*SHORT TASK:* Reproduce every line of the material below, but drop the pictures.

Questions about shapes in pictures
━━━━━━━━━━━━━━━━
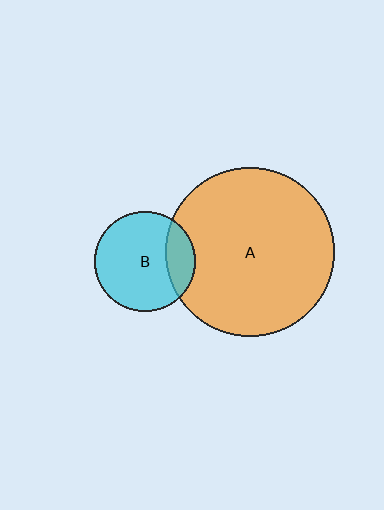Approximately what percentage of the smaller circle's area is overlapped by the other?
Approximately 20%.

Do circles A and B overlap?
Yes.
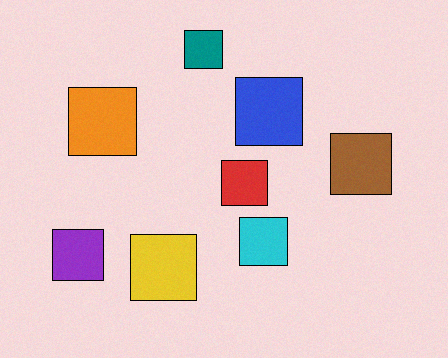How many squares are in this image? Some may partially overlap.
There are 8 squares.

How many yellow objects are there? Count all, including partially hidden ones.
There is 1 yellow object.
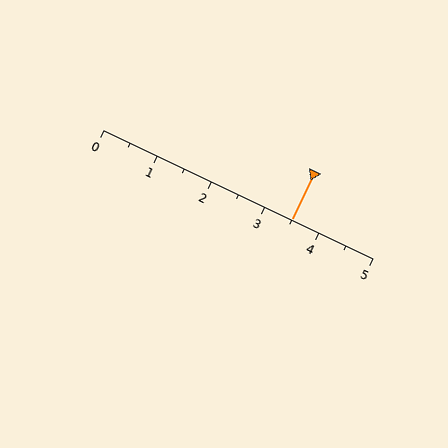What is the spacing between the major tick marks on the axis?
The major ticks are spaced 1 apart.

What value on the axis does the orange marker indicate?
The marker indicates approximately 3.5.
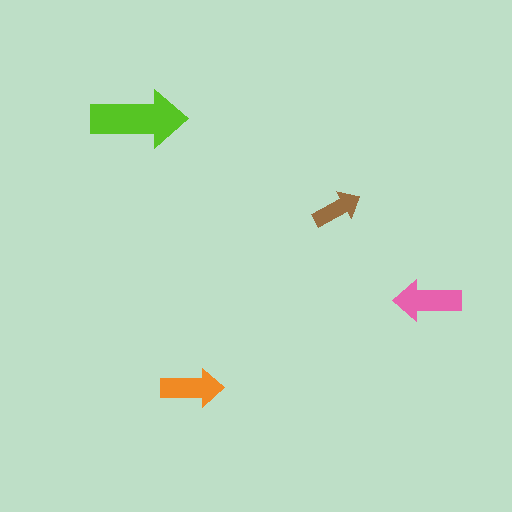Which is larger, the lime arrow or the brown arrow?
The lime one.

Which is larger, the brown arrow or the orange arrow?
The orange one.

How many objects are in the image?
There are 4 objects in the image.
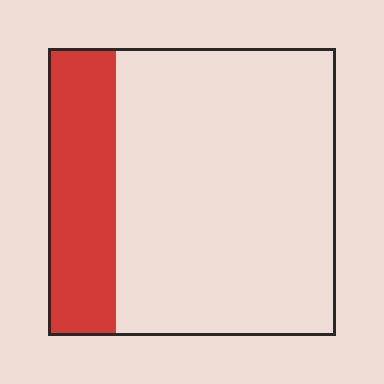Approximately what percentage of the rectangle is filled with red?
Approximately 25%.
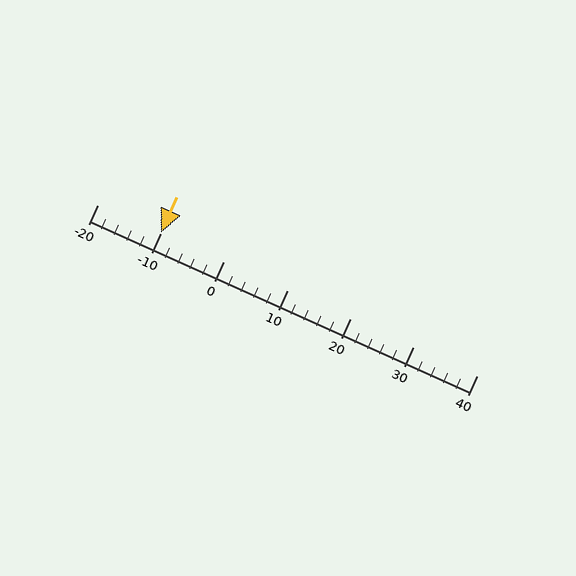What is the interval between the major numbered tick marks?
The major tick marks are spaced 10 units apart.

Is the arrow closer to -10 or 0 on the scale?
The arrow is closer to -10.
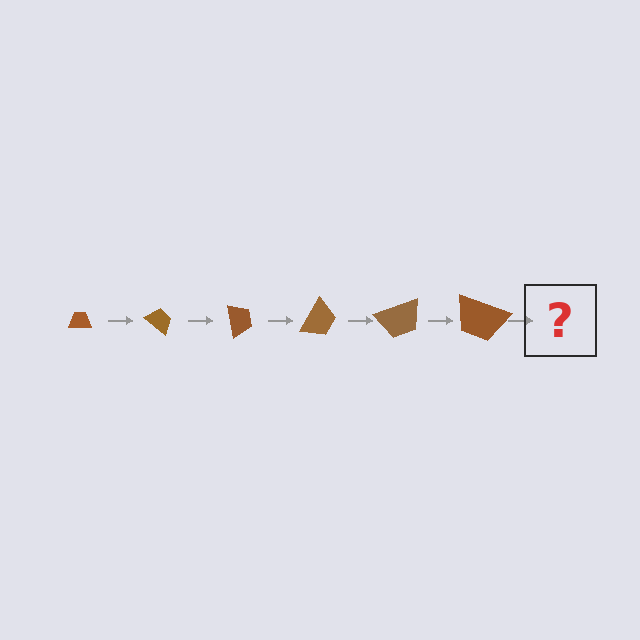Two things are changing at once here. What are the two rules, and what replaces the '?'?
The two rules are that the trapezoid grows larger each step and it rotates 40 degrees clockwise each step. The '?' should be a trapezoid, larger than the previous one and rotated 240 degrees clockwise from the start.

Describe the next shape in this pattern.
It should be a trapezoid, larger than the previous one and rotated 240 degrees clockwise from the start.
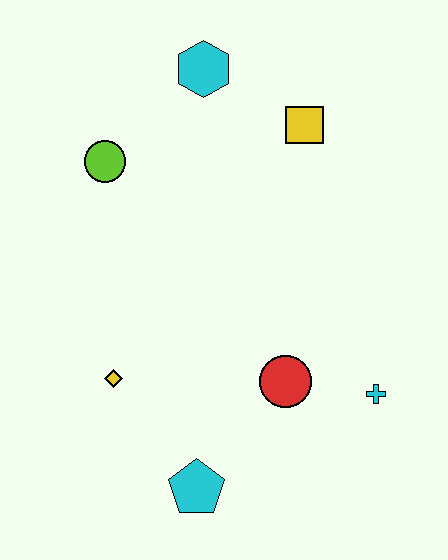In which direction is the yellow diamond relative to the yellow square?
The yellow diamond is below the yellow square.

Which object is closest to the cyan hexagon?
The yellow square is closest to the cyan hexagon.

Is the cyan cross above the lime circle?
No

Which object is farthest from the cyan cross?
The cyan hexagon is farthest from the cyan cross.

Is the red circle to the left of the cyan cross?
Yes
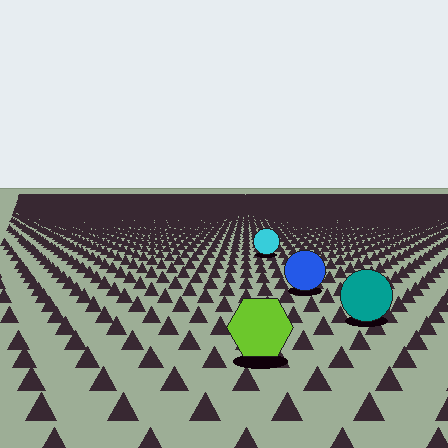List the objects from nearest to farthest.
From nearest to farthest: the lime hexagon, the teal circle, the blue circle, the cyan circle.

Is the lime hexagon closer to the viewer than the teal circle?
Yes. The lime hexagon is closer — you can tell from the texture gradient: the ground texture is coarser near it.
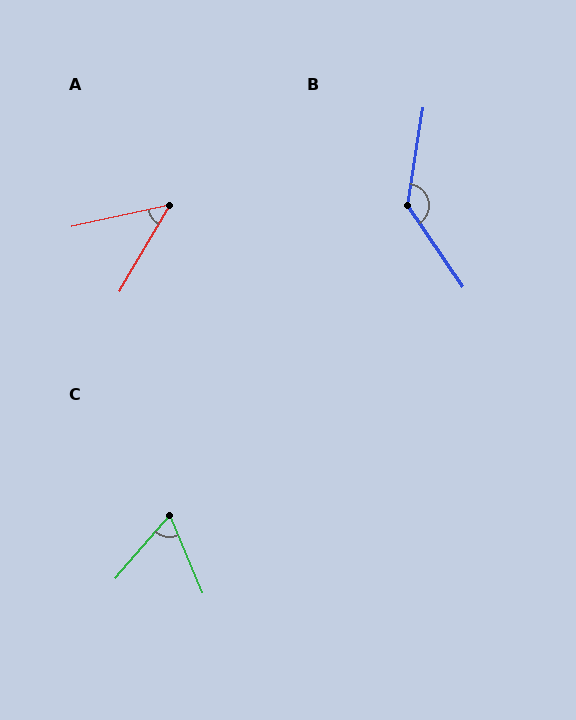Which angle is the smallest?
A, at approximately 48 degrees.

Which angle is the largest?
B, at approximately 137 degrees.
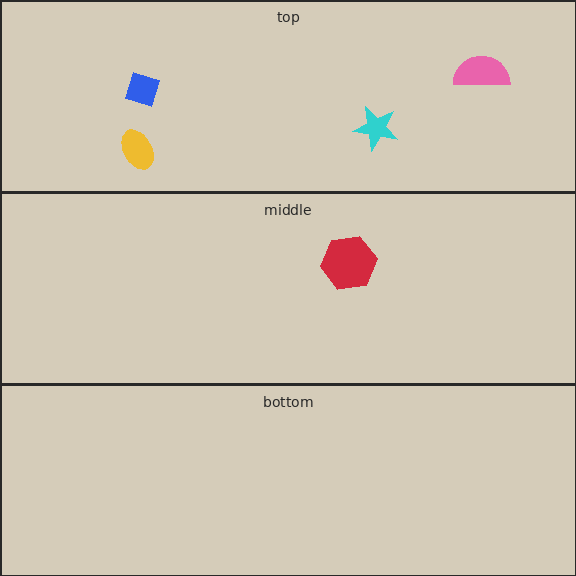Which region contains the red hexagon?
The middle region.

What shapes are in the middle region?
The red hexagon.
━━━━━━━━━━━━━━━━
*FINISHED ANSWER:*
Approximately what percentage of the smaller circle's area is overlapped by the other?
Approximately 20%.

Do circles A and B overlap?
Yes.
How many squares are in this image? Some may partially overlap.
There are 8 squares.

How many yellow objects are there? Count all, including partially hidden ones.
There is 1 yellow object.
What is the spacing between the major tick marks on the axis?
The major ticks are spaced 1 apart.

What value on the axis does the orange marker indicate?
The marker indicates approximately 3.5.
Which is larger, the lime arrow or the brown arrow?
The lime one.

Which is larger, the brown arrow or the orange arrow?
The orange one.

How many objects are in the image?
There are 4 objects in the image.
Approximately what percentage of the rectangle is filled with red?
Approximately 25%.
What is the interval between the major numbered tick marks?
The major tick marks are spaced 10 units apart.

Is the arrow closer to -10 or 0 on the scale?
The arrow is closer to -10.
Two things are changing at once here. What are the two rules, and what replaces the '?'?
The two rules are that the trapezoid grows larger each step and it rotates 40 degrees clockwise each step. The '?' should be a trapezoid, larger than the previous one and rotated 240 degrees clockwise from the start.

Describe the next shape in this pattern.
It should be a trapezoid, larger than the previous one and rotated 240 degrees clockwise from the start.
In which direction is the yellow diamond relative to the yellow square?
The yellow diamond is below the yellow square.

Which object is closest to the cyan hexagon?
The yellow square is closest to the cyan hexagon.

Is the cyan cross above the lime circle?
No

Which object is farthest from the cyan cross?
The cyan hexagon is farthest from the cyan cross.

Is the red circle to the left of the cyan cross?
Yes
List the objects from nearest to farthest.
From nearest to farthest: the lime hexagon, the teal circle, the blue circle, the cyan circle.

Is the lime hexagon closer to the viewer than the teal circle?
Yes. The lime hexagon is closer — you can tell from the texture gradient: the ground texture is coarser near it.
Which angle is the smallest?
A, at approximately 48 degrees.

Which angle is the largest?
B, at approximately 137 degrees.
Which region contains the red hexagon?
The middle region.

What shapes are in the middle region?
The red hexagon.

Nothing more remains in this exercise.